TASK REQUIREMENTS -
When you reach the line with "What value does" in the data below, begin printing lines exactly, and stop once the line with "What is the interval" has been printed.
(TASK MATERIAL begins)
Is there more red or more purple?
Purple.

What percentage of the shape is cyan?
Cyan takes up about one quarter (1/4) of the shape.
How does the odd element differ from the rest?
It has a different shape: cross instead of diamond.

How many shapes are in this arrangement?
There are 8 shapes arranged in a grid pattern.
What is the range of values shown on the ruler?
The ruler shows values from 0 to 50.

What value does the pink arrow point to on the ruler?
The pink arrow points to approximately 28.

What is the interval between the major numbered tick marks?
(TASK MATERIAL ends)
(TASK MATERIAL begins)
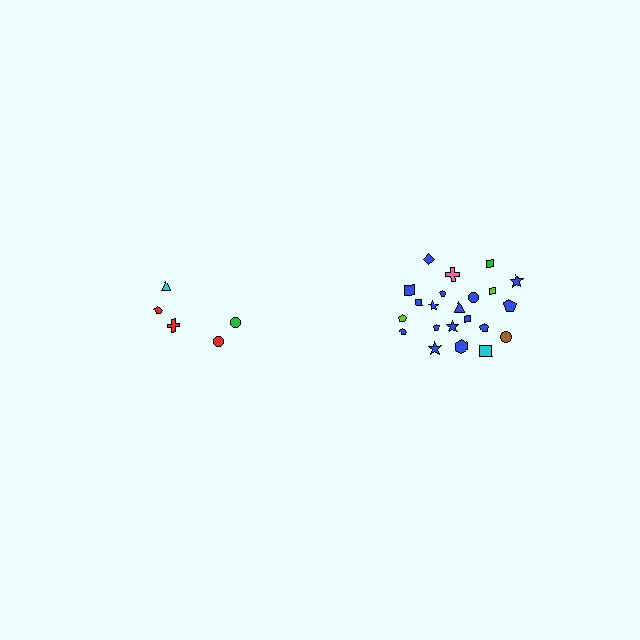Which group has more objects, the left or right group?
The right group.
(TASK MATERIAL ends)
(TASK MATERIAL begins)
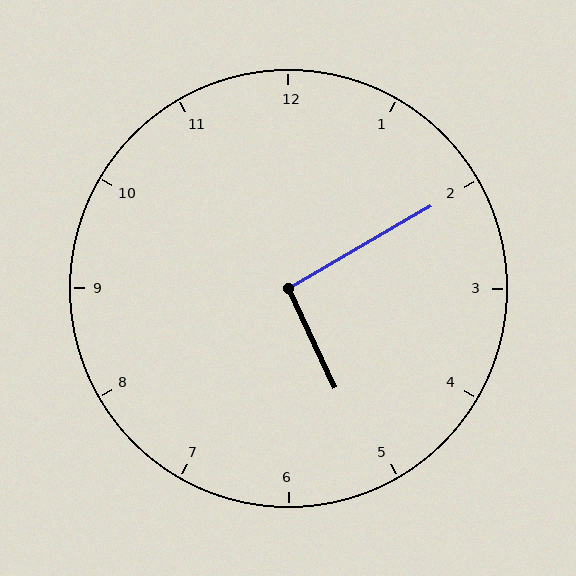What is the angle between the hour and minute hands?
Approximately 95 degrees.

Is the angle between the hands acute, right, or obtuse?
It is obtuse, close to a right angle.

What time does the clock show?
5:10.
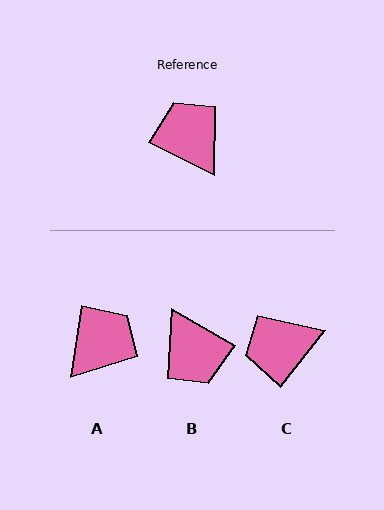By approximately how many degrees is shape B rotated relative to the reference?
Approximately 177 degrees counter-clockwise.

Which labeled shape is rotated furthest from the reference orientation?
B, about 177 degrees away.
(TASK MATERIAL ends)
RESULT FOR THIS TASK -
What value does the pink arrow point to on the ruler?
The pink arrow points to approximately 28.

What is the interval between the major numbered tick marks?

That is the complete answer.